*Goal*
Output each entry that follows exactly. Images stay out.

*Input*
==*==

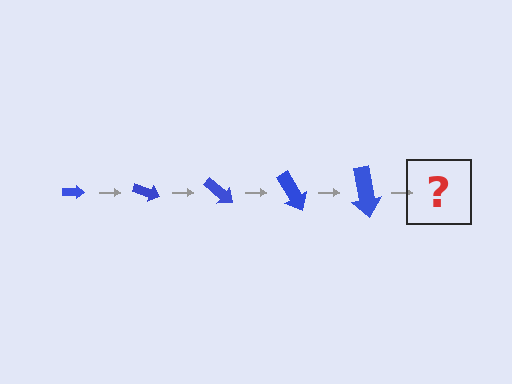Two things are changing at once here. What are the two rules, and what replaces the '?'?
The two rules are that the arrow grows larger each step and it rotates 20 degrees clockwise each step. The '?' should be an arrow, larger than the previous one and rotated 100 degrees clockwise from the start.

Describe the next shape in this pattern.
It should be an arrow, larger than the previous one and rotated 100 degrees clockwise from the start.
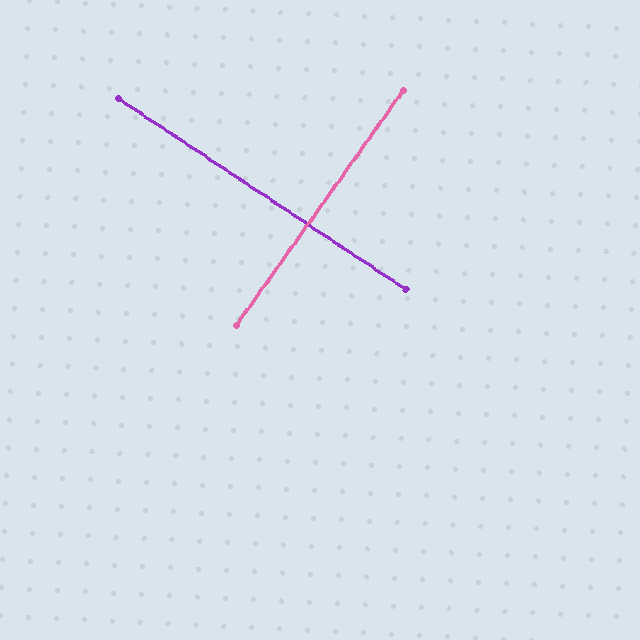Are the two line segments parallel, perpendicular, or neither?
Perpendicular — they meet at approximately 88°.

==*==

*Task solution*
Two things are changing at once here. What are the two rules, and what replaces the '?'?
The two rules are that the arrow grows larger each step and it rotates 20 degrees clockwise each step. The '?' should be an arrow, larger than the previous one and rotated 100 degrees clockwise from the start.

Describe the next shape in this pattern.
It should be an arrow, larger than the previous one and rotated 100 degrees clockwise from the start.
Are the two line segments parallel, perpendicular, or neither?
Perpendicular — they meet at approximately 88°.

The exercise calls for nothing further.